--- BEGIN Dataset records ---

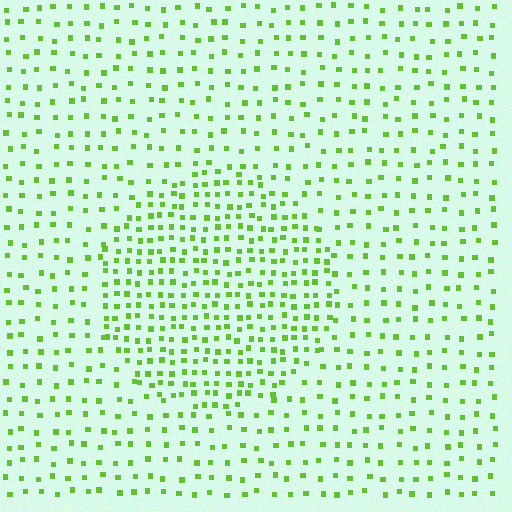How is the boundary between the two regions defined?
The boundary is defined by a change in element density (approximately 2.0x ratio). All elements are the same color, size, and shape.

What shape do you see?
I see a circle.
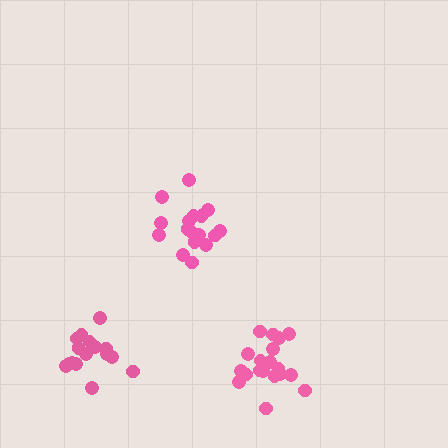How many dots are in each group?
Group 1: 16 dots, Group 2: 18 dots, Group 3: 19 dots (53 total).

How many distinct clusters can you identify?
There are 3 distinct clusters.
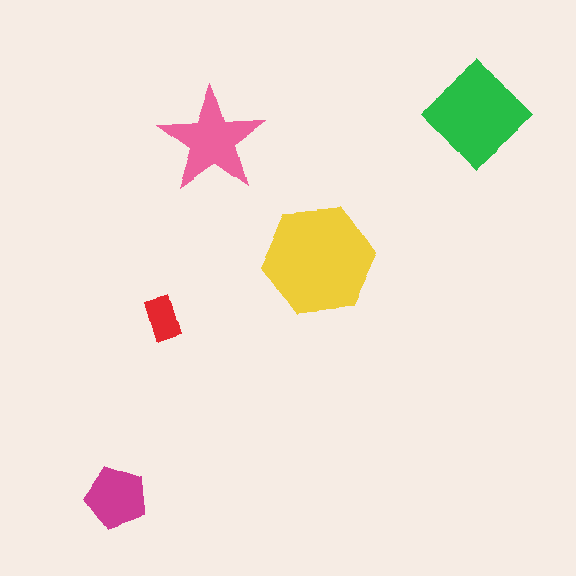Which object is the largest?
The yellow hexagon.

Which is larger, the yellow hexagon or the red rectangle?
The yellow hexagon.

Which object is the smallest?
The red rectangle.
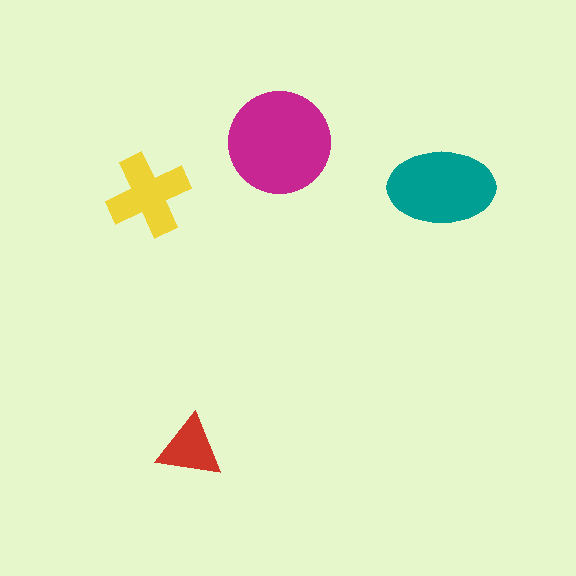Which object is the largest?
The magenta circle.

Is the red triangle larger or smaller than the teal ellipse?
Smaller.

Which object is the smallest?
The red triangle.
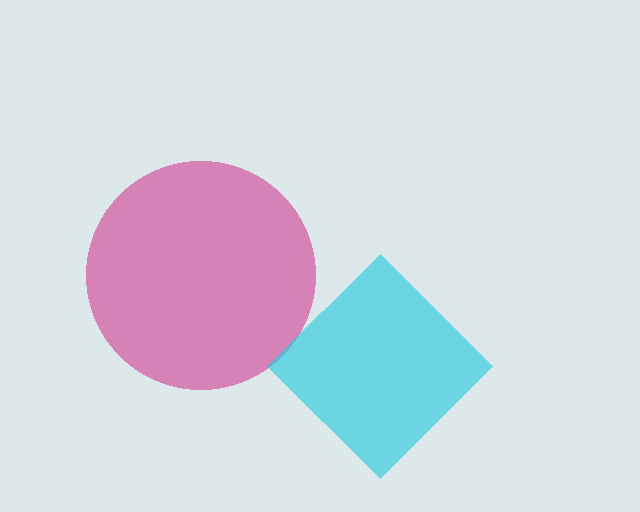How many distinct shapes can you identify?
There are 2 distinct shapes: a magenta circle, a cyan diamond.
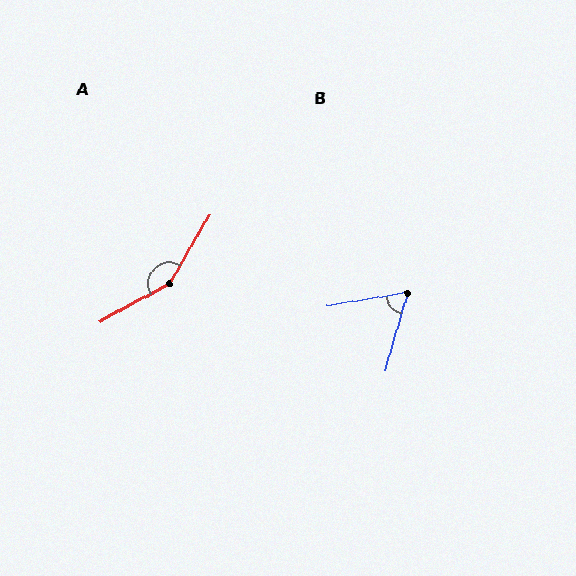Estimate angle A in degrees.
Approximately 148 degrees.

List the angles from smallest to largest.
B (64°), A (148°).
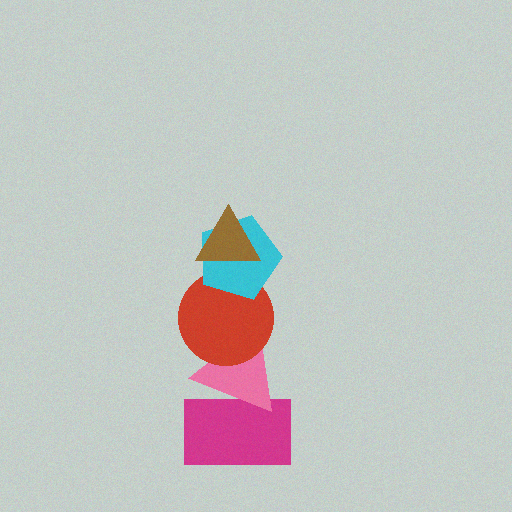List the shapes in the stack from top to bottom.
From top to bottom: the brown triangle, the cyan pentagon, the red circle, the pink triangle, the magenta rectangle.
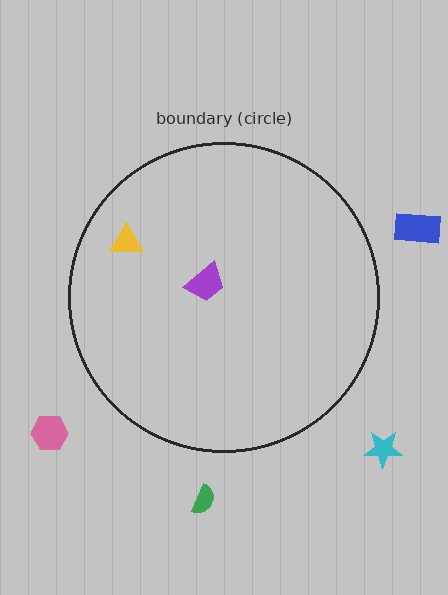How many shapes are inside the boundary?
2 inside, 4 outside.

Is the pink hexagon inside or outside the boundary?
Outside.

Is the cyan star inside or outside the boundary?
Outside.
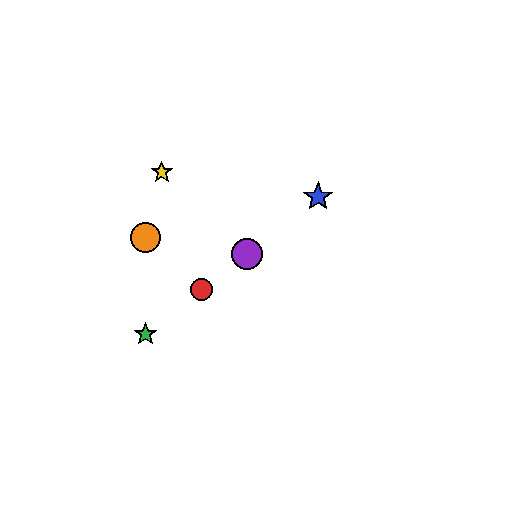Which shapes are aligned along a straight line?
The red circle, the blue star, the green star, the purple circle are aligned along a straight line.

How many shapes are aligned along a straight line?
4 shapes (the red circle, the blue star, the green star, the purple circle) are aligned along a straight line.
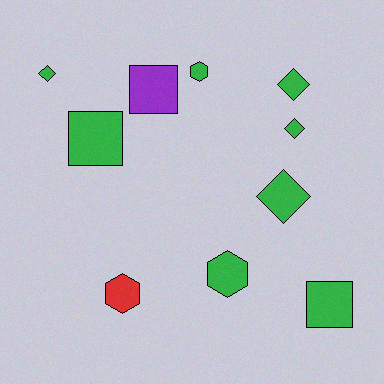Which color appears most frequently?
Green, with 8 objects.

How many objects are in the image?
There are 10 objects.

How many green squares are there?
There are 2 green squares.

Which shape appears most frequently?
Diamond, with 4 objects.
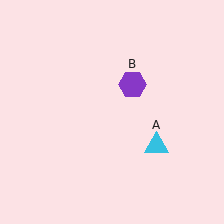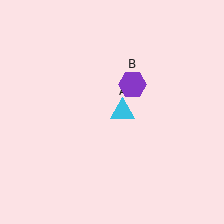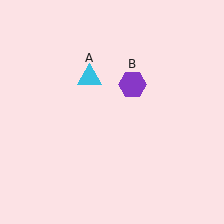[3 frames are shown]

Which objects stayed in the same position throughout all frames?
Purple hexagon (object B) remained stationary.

--- END Dataset records ---
--- BEGIN Dataset records ---

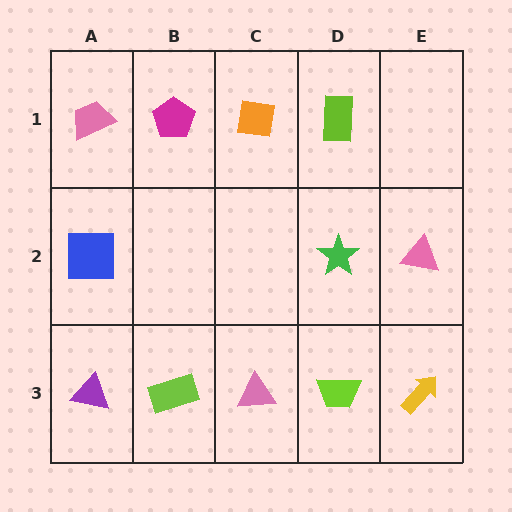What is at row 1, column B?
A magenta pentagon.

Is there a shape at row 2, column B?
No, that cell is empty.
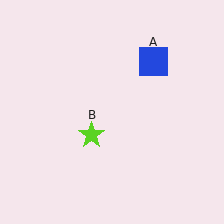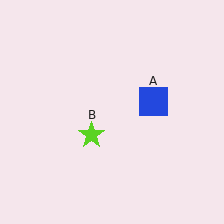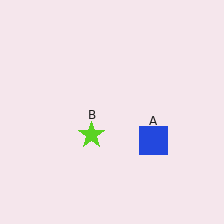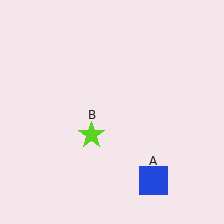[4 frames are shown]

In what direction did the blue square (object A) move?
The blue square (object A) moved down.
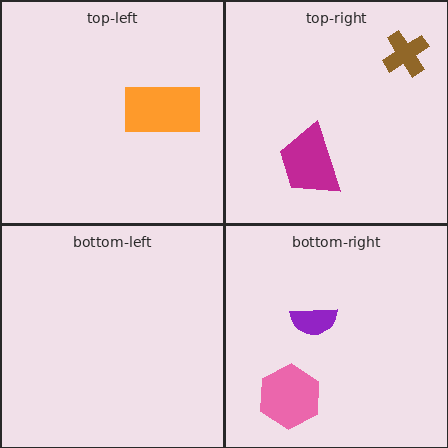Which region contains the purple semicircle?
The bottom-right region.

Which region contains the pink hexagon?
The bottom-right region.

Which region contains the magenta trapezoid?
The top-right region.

--- END Dataset records ---

## Work instructions:
Copy nothing but the lines above from the one with "Which is larger, the" to the one with "[3 frames are shown]", inclusive, word for word. Leave every picture out.

## Right answer:
Which is larger, the yellow hexagon or the red rectangle?
The yellow hexagon.

Which object is the smallest?
The red rectangle.
Which object is the largest?
The magenta circle.

Is the red triangle larger or smaller than the teal ellipse?
Smaller.

Which object is the smallest?
The red triangle.
How many distinct shapes can you identify?
There are 2 distinct shapes: a magenta circle, a cyan diamond.
Estimate angle A in degrees.
Approximately 148 degrees.

List the angles from smallest to largest.
B (64°), A (148°).
List the shapes in the stack from top to bottom.
From top to bottom: the brown triangle, the cyan pentagon, the red circle, the pink triangle, the magenta rectangle.
How many shapes are inside the boundary?
2 inside, 4 outside.

Is the pink hexagon inside or outside the boundary?
Outside.

Is the cyan star inside or outside the boundary?
Outside.
Which shapes are aligned along a straight line?
The red circle, the blue star, the green star, the purple circle are aligned along a straight line.

How many shapes are aligned along a straight line?
4 shapes (the red circle, the blue star, the green star, the purple circle) are aligned along a straight line.
Which color appears most frequently?
Green, with 8 objects.

How many objects are in the image?
There are 10 objects.

How many green squares are there?
There are 2 green squares.

Which shape appears most frequently?
Diamond, with 4 objects.
[3 frames are shown]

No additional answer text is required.